**What you need to do**. Skip every picture, then write out exactly the lines of the listing below from the line that contains "Which color takes up the least area?" through the final line.

**Working data**.
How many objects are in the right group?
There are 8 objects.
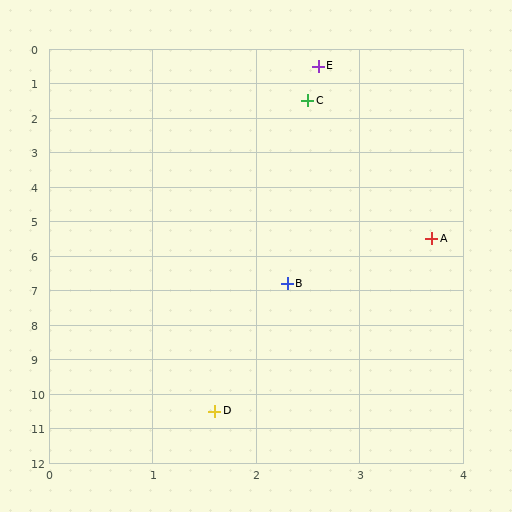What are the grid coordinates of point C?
Point C is at approximately (2.5, 1.5).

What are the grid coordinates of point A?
Point A is at approximately (3.7, 5.5).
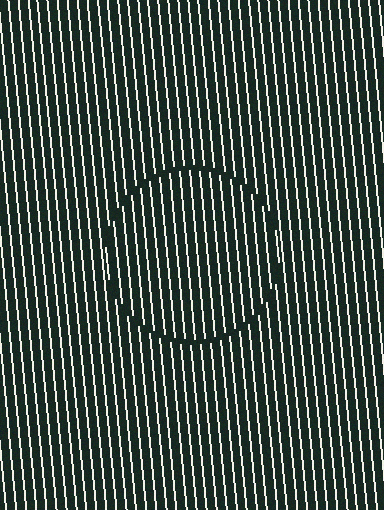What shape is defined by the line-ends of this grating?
An illusory circle. The interior of the shape contains the same grating, shifted by half a period — the contour is defined by the phase discontinuity where line-ends from the inner and outer gratings abut.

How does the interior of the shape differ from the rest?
The interior of the shape contains the same grating, shifted by half a period — the contour is defined by the phase discontinuity where line-ends from the inner and outer gratings abut.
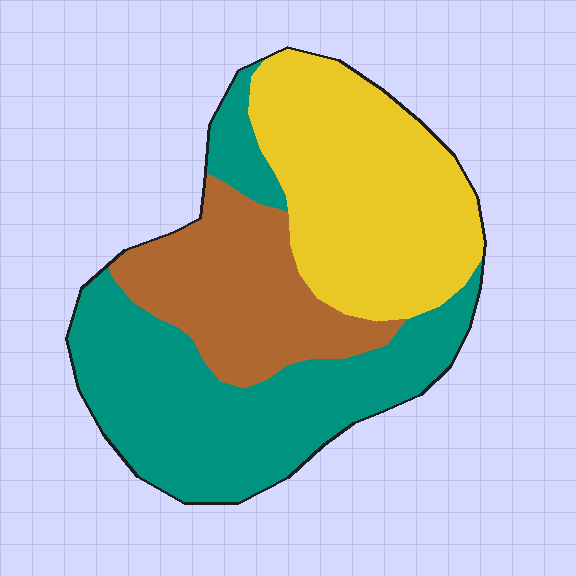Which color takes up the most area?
Teal, at roughly 40%.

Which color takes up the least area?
Brown, at roughly 25%.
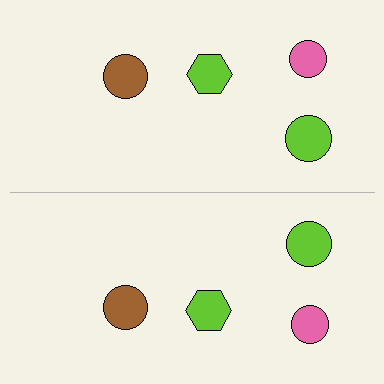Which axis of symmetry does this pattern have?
The pattern has a horizontal axis of symmetry running through the center of the image.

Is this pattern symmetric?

**Reply**.
Which color takes up the least area?
Brown, at roughly 25%.
Which axis of symmetry does this pattern have?
The pattern has a horizontal axis of symmetry running through the center of the image.

Is this pattern symmetric?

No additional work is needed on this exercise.